### PROBLEM REQUIREMENTS
All records are to be restated exactly, each line as it reads.

### EXERCISE DATA

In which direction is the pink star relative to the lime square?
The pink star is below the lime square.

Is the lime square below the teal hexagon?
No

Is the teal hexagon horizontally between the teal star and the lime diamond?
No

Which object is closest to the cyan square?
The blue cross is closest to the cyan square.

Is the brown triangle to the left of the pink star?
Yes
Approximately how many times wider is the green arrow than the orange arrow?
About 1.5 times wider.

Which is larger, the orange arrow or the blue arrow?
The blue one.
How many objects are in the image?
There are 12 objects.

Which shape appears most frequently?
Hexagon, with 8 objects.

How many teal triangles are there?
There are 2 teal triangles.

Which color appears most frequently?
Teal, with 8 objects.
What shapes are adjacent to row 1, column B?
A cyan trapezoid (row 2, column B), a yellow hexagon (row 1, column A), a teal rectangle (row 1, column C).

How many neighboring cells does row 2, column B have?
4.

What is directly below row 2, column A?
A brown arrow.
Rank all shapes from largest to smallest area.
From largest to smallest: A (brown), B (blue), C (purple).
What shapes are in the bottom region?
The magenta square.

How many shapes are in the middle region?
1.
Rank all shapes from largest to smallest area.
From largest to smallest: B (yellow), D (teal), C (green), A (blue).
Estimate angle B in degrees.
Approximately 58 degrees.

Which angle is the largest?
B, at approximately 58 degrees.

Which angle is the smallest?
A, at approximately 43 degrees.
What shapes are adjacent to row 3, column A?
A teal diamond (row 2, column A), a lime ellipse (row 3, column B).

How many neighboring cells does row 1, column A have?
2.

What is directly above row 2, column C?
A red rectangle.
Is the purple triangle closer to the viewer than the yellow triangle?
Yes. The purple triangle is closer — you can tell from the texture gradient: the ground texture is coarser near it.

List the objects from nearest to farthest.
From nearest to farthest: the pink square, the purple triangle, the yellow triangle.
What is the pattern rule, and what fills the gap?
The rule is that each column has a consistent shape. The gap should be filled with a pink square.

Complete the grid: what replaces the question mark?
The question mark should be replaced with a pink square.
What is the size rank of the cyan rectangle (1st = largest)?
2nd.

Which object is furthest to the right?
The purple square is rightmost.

### SOLUTION TO THE EXERCISE
In which direction is the pink star relative to the lime square?
The pink star is below the lime square.

Is the lime square below the teal hexagon?
No

Is the teal hexagon horizontally between the teal star and the lime diamond?
No

Which object is closest to the cyan square?
The blue cross is closest to the cyan square.

Is the brown triangle to the left of the pink star?
Yes
Approximately how many times wider is the green arrow than the orange arrow?
About 1.5 times wider.

Which is larger, the orange arrow or the blue arrow?
The blue one.
How many objects are in the image?
There are 12 objects.

Which shape appears most frequently?
Hexagon, with 8 objects.

How many teal triangles are there?
There are 2 teal triangles.

Which color appears most frequently?
Teal, with 8 objects.
What shapes are adjacent to row 1, column B?
A cyan trapezoid (row 2, column B), a yellow hexagon (row 1, column A), a teal rectangle (row 1, column C).

How many neighboring cells does row 2, column B have?
4.

What is directly below row 2, column A?
A brown arrow.
Rank all shapes from largest to smallest area.
From largest to smallest: A (brown), B (blue), C (purple).
What shapes are in the bottom region?
The magenta square.

How many shapes are in the middle region?
1.
Rank all shapes from largest to smallest area.
From largest to smallest: B (yellow), D (teal), C (green), A (blue).
Estimate angle B in degrees.
Approximately 58 degrees.

Which angle is the largest?
B, at approximately 58 degrees.

Which angle is the smallest?
A, at approximately 43 degrees.
What shapes are adjacent to row 3, column A?
A teal diamond (row 2, column A), a lime ellipse (row 3, column B).

How many neighboring cells does row 1, column A have?
2.

What is directly above row 2, column C?
A red rectangle.
Is the purple triangle closer to the viewer than the yellow triangle?
Yes. The purple triangle is closer — you can tell from the texture gradient: the ground texture is coarser near it.

List the objects from nearest to farthest.
From nearest to farthest: the pink square, the purple triangle, the yellow triangle.
What is the pattern rule, and what fills the gap?
The rule is that each column has a consistent shape. The gap should be filled with a pink square.

Complete the grid: what replaces the question mark?
The question mark should be replaced with a pink square.
What is the size rank of the cyan rectangle (1st = largest)?
2nd.

Which object is furthest to the right?
The purple square is rightmost.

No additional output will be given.